Task directions >>
Please transcribe the data below exactly. Leave the pictures out.

━━━━━ Supplied records ━━━━━

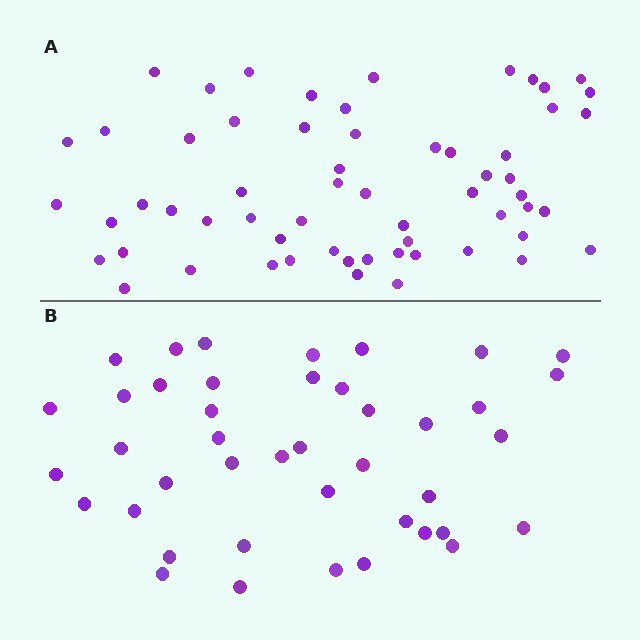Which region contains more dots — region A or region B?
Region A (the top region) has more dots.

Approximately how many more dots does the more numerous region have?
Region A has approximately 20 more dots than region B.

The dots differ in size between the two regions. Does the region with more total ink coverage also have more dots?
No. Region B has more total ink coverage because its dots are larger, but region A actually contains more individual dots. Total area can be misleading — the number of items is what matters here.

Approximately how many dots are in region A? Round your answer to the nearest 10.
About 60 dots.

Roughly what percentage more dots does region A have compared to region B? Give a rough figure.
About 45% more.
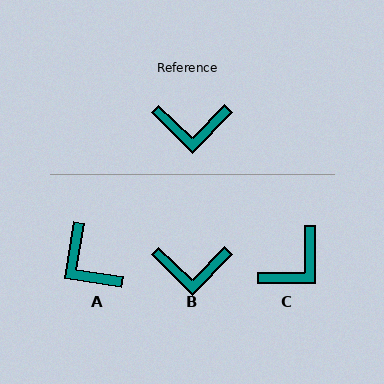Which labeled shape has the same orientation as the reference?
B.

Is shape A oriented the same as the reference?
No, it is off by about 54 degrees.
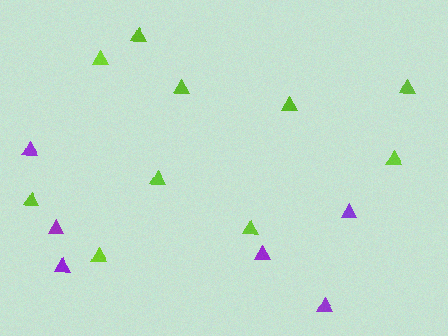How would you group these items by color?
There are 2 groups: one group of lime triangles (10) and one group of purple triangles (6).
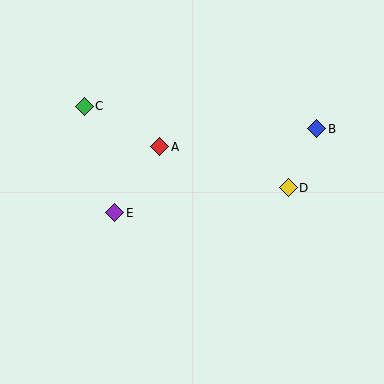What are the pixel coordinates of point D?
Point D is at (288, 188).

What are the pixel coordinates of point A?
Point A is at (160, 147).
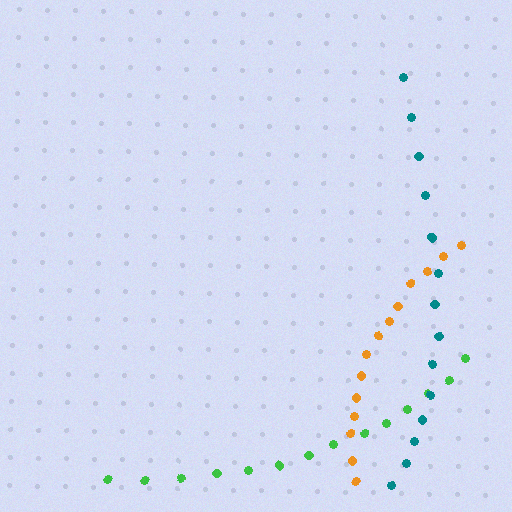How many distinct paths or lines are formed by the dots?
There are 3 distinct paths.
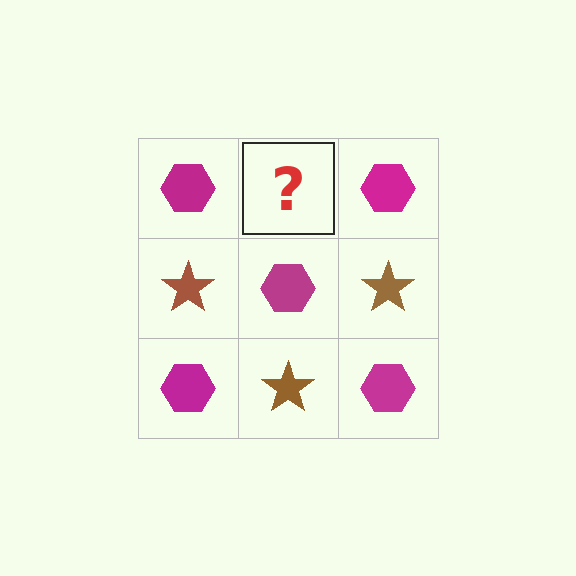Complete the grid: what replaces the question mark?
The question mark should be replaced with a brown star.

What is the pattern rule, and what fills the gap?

━━━━━

Exercise solution >>
Which region contains more dots — region A or region B?
Region A (the top region) has more dots.

Approximately how many more dots does the more numerous region have?
Region A has approximately 20 more dots than region B.

The dots differ in size between the two regions. Does the region with more total ink coverage also have more dots?
No. Region B has more total ink coverage because its dots are larger, but region A actually contains more individual dots. Total area can be misleading — the number of items is what matters here.

Approximately how many dots are in region A? Round your answer to the nearest 10.
About 60 dots.

Roughly what percentage more dots does region A have compared to region B? Give a rough figure.
About 45% more.
Which labeled shape has the same orientation as the reference?
B.

Is shape A oriented the same as the reference?
No, it is off by about 54 degrees.
How would you group these items by color?
There are 2 groups: one group of lime triangles (10) and one group of purple triangles (6).
What are the pixel coordinates of point D?
Point D is at (288, 188).

What are the pixel coordinates of point A?
Point A is at (160, 147).
How many distinct paths or lines are formed by the dots?
There are 3 distinct paths.
Complete the grid: what replaces the question mark?
The question mark should be replaced with a brown star.

What is the pattern rule, and what fills the gap?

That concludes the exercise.